▶ [Data for this exercise]:

+--

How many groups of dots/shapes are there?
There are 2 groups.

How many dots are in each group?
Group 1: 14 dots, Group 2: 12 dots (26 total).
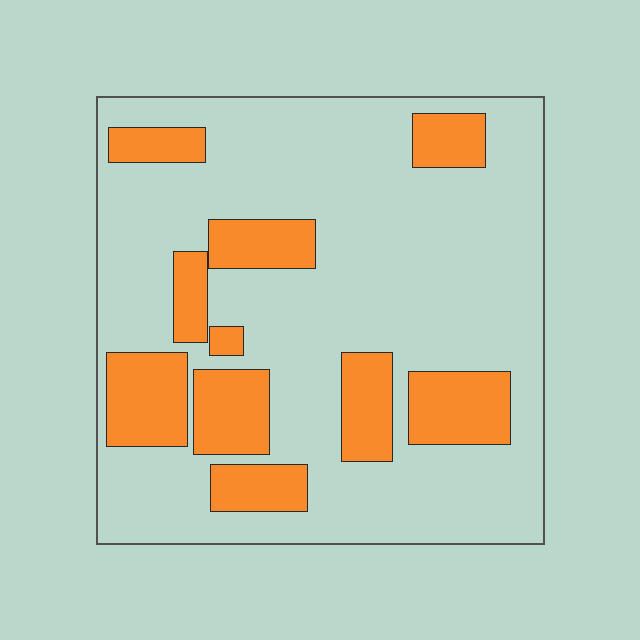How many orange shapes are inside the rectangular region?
10.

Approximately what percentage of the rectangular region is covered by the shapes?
Approximately 25%.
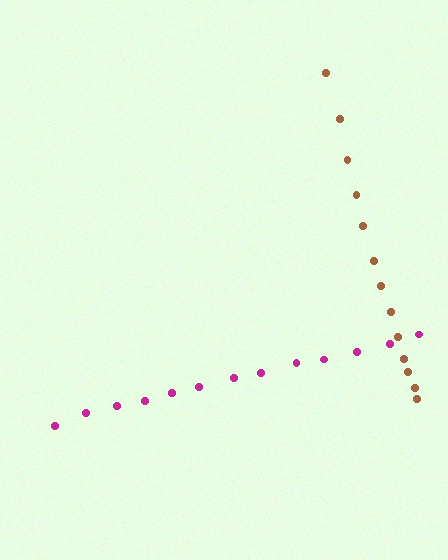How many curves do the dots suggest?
There are 2 distinct paths.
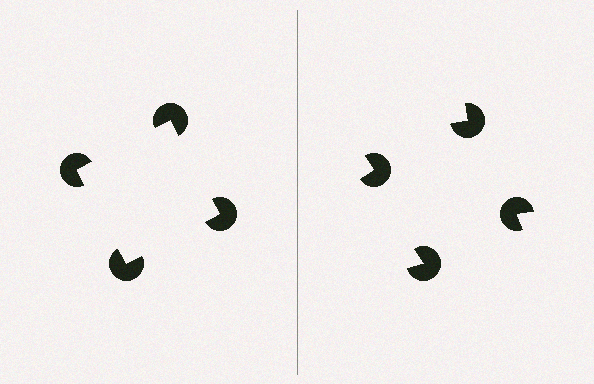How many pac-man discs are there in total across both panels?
8 — 4 on each side.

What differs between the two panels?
The pac-man discs are positioned identically on both sides; only the wedge orientations differ. On the left they align to a square; on the right they are misaligned.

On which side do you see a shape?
An illusory square appears on the left side. On the right side the wedge cuts are rotated, so no coherent shape forms.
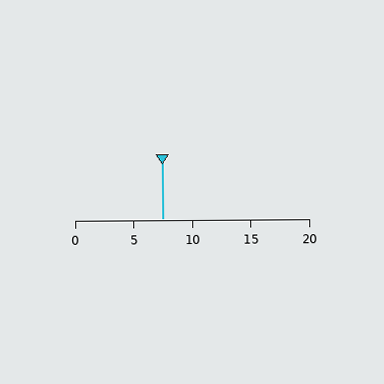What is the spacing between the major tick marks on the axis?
The major ticks are spaced 5 apart.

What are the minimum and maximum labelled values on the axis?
The axis runs from 0 to 20.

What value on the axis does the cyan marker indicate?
The marker indicates approximately 7.5.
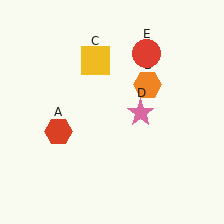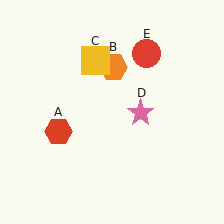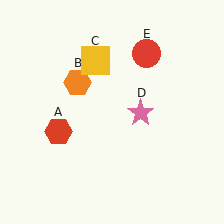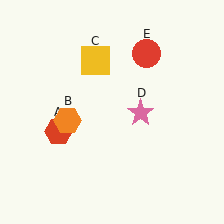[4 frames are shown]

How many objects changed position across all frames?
1 object changed position: orange hexagon (object B).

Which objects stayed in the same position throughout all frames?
Red hexagon (object A) and yellow square (object C) and pink star (object D) and red circle (object E) remained stationary.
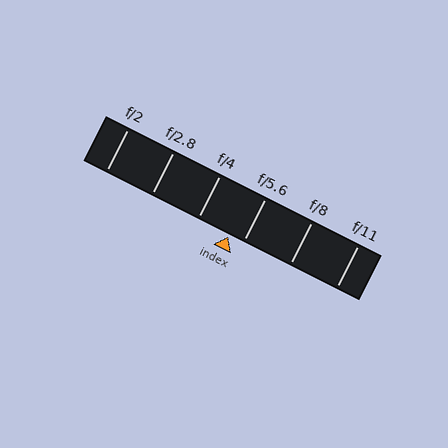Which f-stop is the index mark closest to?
The index mark is closest to f/5.6.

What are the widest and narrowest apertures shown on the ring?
The widest aperture shown is f/2 and the narrowest is f/11.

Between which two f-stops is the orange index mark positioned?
The index mark is between f/4 and f/5.6.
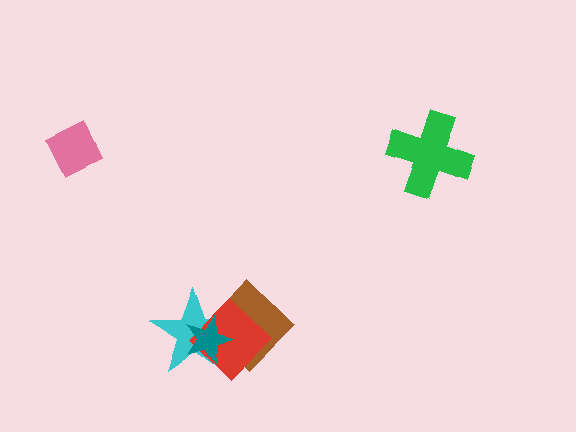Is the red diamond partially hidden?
Yes, it is partially covered by another shape.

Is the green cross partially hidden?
No, no other shape covers it.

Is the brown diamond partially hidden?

+--

▶ [Objective]: Reproduce every entry exactly, but omit each picture.

▶ [Exercise output]:
How many groups of dots/shapes are there?
There are 2 groups.

How many dots are in each group?
Group 1: 14 dots, Group 2: 12 dots (26 total).
How many orange shapes are inside the rectangular region?
10.

Approximately what percentage of the rectangular region is covered by the shapes?
Approximately 25%.
How many curves do the dots suggest?
There are 2 distinct paths.
How many pac-man discs are there in total across both panels?
8 — 4 on each side.

What differs between the two panels?
The pac-man discs are positioned identically on both sides; only the wedge orientations differ. On the left they align to a square; on the right they are misaligned.

On which side do you see a shape?
An illusory square appears on the left side. On the right side the wedge cuts are rotated, so no coherent shape forms.
What is the spacing between the major tick marks on the axis?
The major ticks are spaced 5 apart.

What are the minimum and maximum labelled values on the axis?
The axis runs from 0 to 20.

What value on the axis does the cyan marker indicate?
The marker indicates approximately 7.5.
[4 frames are shown]

How many objects changed position across all frames?
1 object changed position: orange hexagon (object B).

Which objects stayed in the same position throughout all frames?
Red hexagon (object A) and yellow square (object C) and pink star (object D) and red circle (object E) remained stationary.
Which f-stop is the index mark closest to?
The index mark is closest to f/5.6.

What are the widest and narrowest apertures shown on the ring?
The widest aperture shown is f/2 and the narrowest is f/11.

Between which two f-stops is the orange index mark positioned?
The index mark is between f/4 and f/5.6.
Is the red diamond partially hidden?
Yes, it is partially covered by another shape.

Is the green cross partially hidden?
No, no other shape covers it.

Is the brown diamond partially hidden?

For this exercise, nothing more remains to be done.